GOAL: Pictures do not belong in your copy. Repeat all the other data exactly.

======== MATERIAL FOR THIS TASK ========

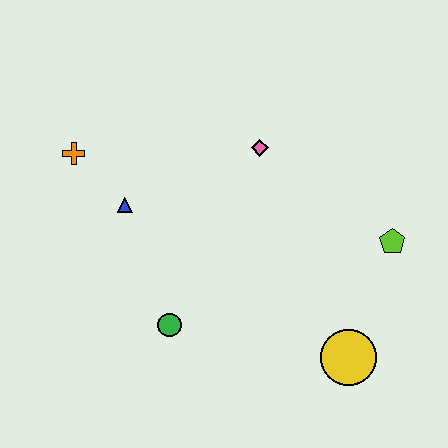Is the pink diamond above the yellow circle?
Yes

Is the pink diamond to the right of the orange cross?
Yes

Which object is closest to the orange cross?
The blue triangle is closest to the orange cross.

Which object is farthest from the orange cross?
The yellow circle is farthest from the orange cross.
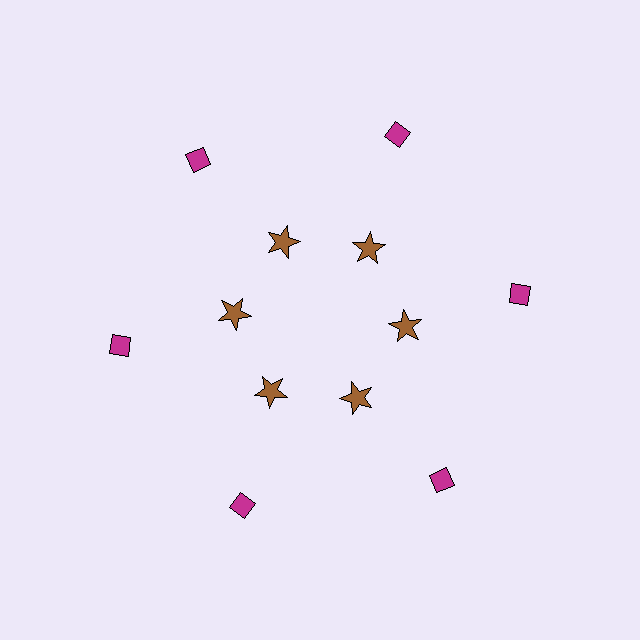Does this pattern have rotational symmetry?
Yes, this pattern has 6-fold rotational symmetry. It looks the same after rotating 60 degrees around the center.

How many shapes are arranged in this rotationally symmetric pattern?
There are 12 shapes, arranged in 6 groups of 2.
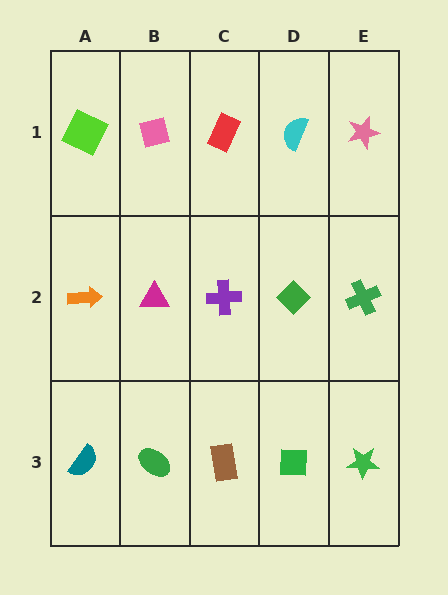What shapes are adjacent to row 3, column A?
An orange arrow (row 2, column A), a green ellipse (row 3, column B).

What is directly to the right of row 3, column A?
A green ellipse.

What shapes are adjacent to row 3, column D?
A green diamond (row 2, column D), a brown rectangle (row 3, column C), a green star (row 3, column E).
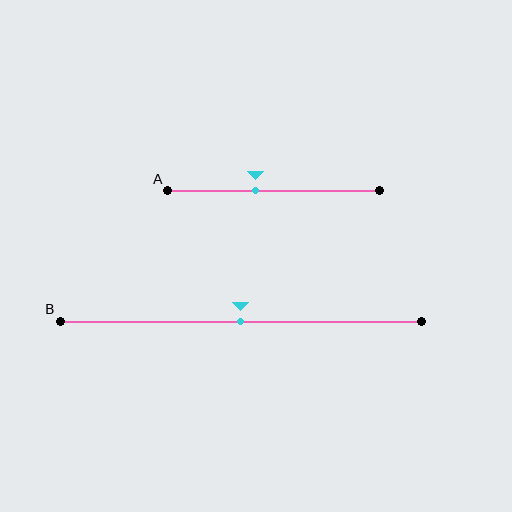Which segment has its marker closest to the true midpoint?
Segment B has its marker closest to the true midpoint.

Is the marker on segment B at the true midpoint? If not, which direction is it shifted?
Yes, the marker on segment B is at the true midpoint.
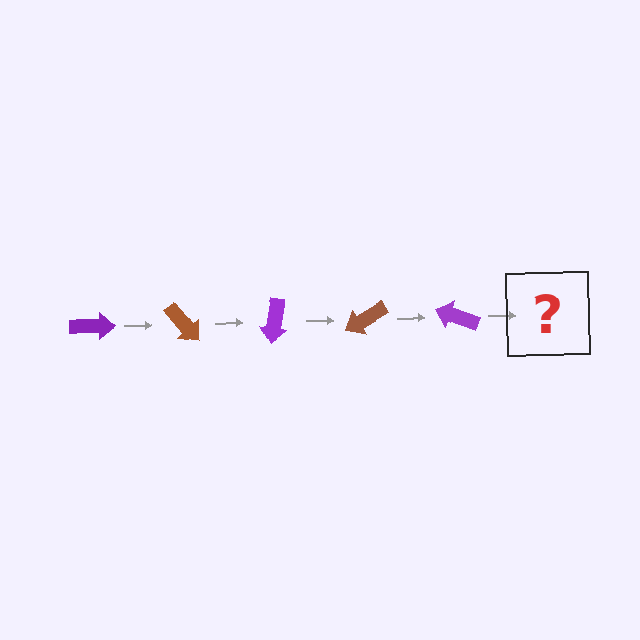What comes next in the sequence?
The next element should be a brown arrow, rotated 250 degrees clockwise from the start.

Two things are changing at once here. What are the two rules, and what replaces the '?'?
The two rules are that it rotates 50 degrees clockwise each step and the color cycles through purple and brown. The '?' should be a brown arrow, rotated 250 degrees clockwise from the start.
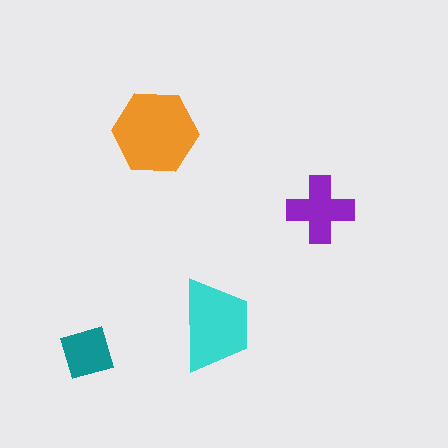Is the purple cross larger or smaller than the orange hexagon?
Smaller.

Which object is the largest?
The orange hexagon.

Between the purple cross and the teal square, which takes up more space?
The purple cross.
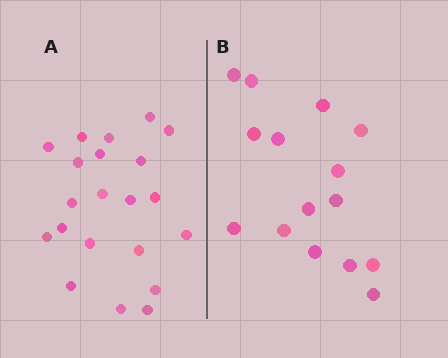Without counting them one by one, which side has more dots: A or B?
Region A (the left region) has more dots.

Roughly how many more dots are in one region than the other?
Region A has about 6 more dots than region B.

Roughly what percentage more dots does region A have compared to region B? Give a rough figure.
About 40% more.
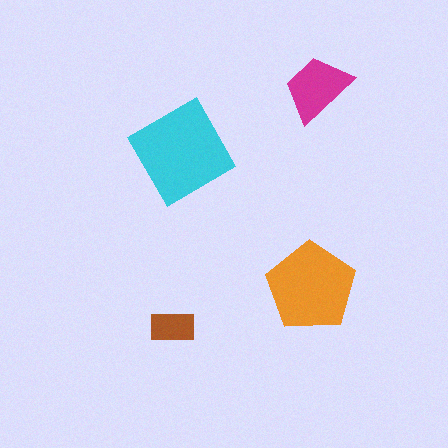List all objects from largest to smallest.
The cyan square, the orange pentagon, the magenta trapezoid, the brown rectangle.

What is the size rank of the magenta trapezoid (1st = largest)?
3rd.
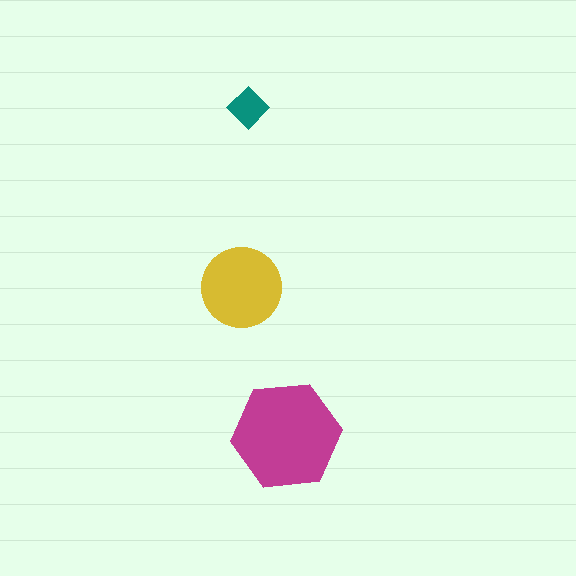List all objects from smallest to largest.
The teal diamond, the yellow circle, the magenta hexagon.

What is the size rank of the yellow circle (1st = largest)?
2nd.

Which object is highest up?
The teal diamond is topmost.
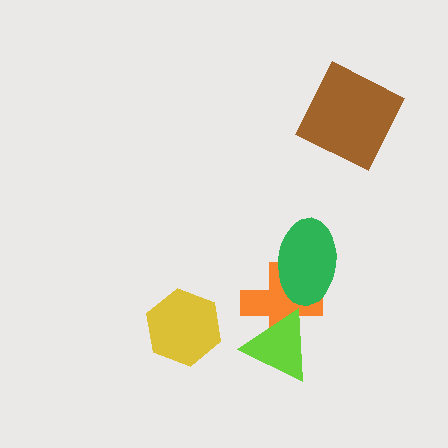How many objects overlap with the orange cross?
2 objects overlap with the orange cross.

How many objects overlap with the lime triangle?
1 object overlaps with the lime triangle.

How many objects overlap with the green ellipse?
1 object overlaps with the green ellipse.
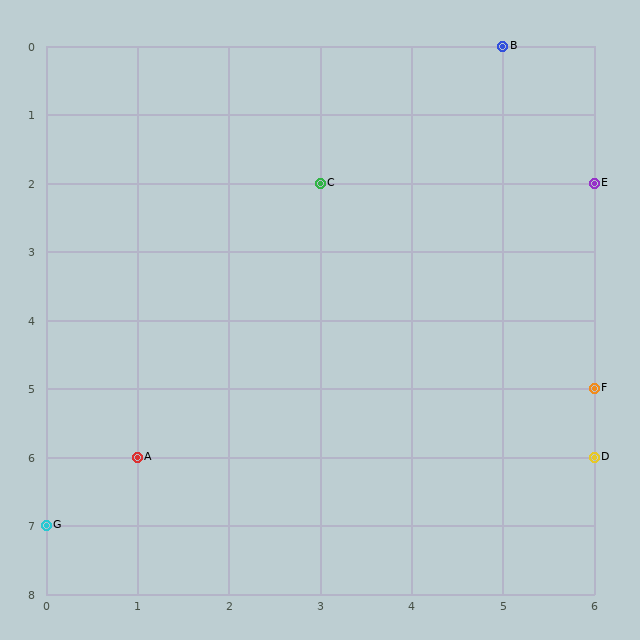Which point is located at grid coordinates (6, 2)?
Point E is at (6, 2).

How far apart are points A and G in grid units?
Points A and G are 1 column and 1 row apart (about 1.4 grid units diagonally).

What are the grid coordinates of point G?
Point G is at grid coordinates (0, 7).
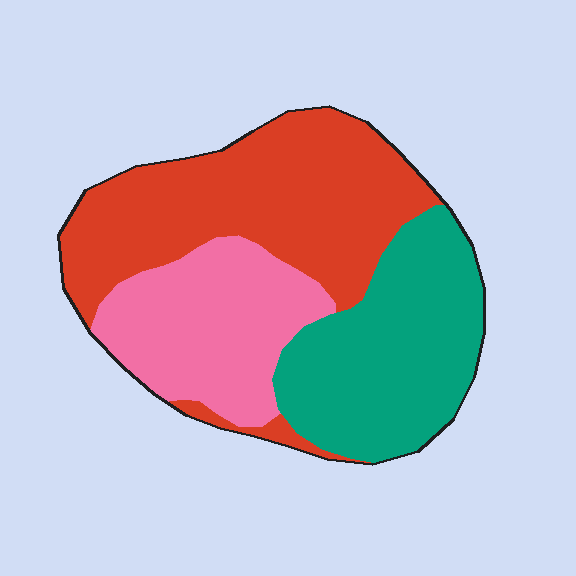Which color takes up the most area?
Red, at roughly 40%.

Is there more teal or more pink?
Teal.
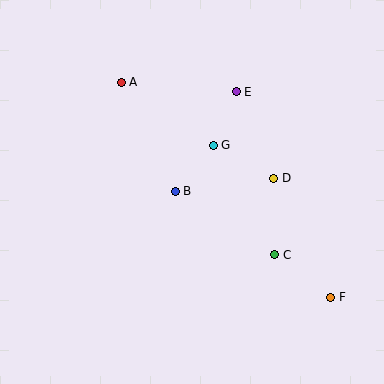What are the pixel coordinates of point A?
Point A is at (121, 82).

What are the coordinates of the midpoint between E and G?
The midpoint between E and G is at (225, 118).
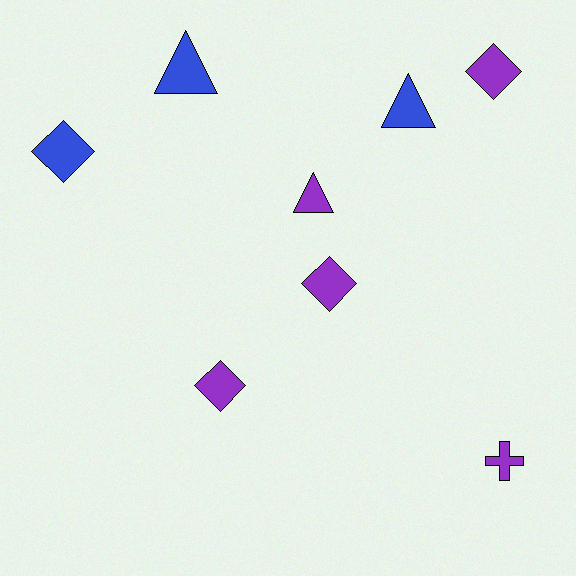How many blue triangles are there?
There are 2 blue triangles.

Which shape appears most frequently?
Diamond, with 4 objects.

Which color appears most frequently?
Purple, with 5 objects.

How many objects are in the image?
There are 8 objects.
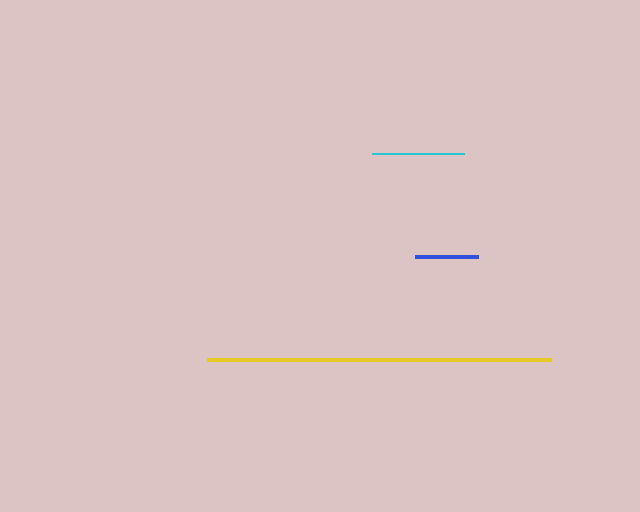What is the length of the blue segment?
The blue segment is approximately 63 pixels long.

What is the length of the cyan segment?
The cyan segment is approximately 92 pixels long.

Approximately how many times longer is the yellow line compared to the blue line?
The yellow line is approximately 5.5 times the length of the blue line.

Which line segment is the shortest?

========

SOLUTION TO THE EXERCISE:
Is the pink diamond above the yellow circle?
Yes

Is the pink diamond to the right of the orange cross?
Yes

Which object is closest to the orange cross?
The blue triangle is closest to the orange cross.

Which object is farthest from the orange cross?
The yellow circle is farthest from the orange cross.
Does this pattern have rotational symmetry?
Yes, this pattern has 6-fold rotational symmetry. It looks the same after rotating 60 degrees around the center.

How many shapes are arranged in this rotationally symmetric pattern?
There are 12 shapes, arranged in 6 groups of 2.
What shapes are adjacent to row 3, column A?
An orange arrow (row 2, column A), a green ellipse (row 3, column B).

What is directly to the right of row 3, column A?
A green ellipse.

What shapes are adjacent to row 3, column D?
A green diamond (row 2, column D), a brown rectangle (row 3, column C), a green star (row 3, column E).
Which segment has its marker closest to the true midpoint?
Segment B has its marker closest to the true midpoint.

Is the marker on segment B at the true midpoint? If not, which direction is it shifted?
Yes, the marker on segment B is at the true midpoint.
What comes next in the sequence?
The next element should be a brown arrow, rotated 250 degrees clockwise from the start.

Two things are changing at once here. What are the two rules, and what replaces the '?'?
The two rules are that it rotates 50 degrees clockwise each step and the color cycles through purple and brown. The '?' should be a brown arrow, rotated 250 degrees clockwise from the start.
Is the purple cross larger or smaller than the orange hexagon?
Smaller.

Which object is the largest?
The orange hexagon.

Between the purple cross and the teal square, which takes up more space?
The purple cross.
Without counting them one by one, which side has more dots: A or B?
Region A (the left region) has more dots.

Roughly how many more dots are in one region than the other?
Region A has about 6 more dots than region B.

Roughly what percentage more dots does region A have compared to region B? Give a rough figure.
About 40% more.
List all objects from largest to smallest.
The cyan square, the orange pentagon, the magenta trapezoid, the brown rectangle.

What is the size rank of the magenta trapezoid (1st = largest)?
3rd.
List all objects from smallest to largest.
The teal diamond, the yellow circle, the magenta hexagon.

What is the size rank of the yellow circle (1st = largest)?
2nd.

Which object is highest up?
The teal diamond is topmost.
How many objects overlap with the orange cross?
2 objects overlap with the orange cross.

How many objects overlap with the lime triangle?
1 object overlaps with the lime triangle.

How many objects overlap with the green ellipse?
1 object overlaps with the green ellipse.
Which point is located at grid coordinates (6, 2)?
Point E is at (6, 2).

How far apart are points A and G in grid units?
Points A and G are 1 column and 1 row apart (about 1.4 grid units diagonally).

What are the grid coordinates of point G?
Point G is at grid coordinates (0, 7).
Which color takes up the most area?
Red, at roughly 40%.

Is there more teal or more pink?
Teal.
What are the pixel coordinates of point A?
Point A is at (121, 82).

What are the coordinates of the midpoint between E and G?
The midpoint between E and G is at (225, 118).
How many blue triangles are there?
There are 2 blue triangles.

Which shape appears most frequently?
Diamond, with 4 objects.

Which color appears most frequently?
Purple, with 5 objects.

How many objects are in the image?
There are 8 objects.
What is the length of the blue segment?
The blue segment is approximately 63 pixels long.

What is the length of the cyan segment?
The cyan segment is approximately 92 pixels long.

Approximately how many times longer is the yellow line compared to the blue line?
The yellow line is approximately 5.5 times the length of the blue line.

Which line segment is the shortest?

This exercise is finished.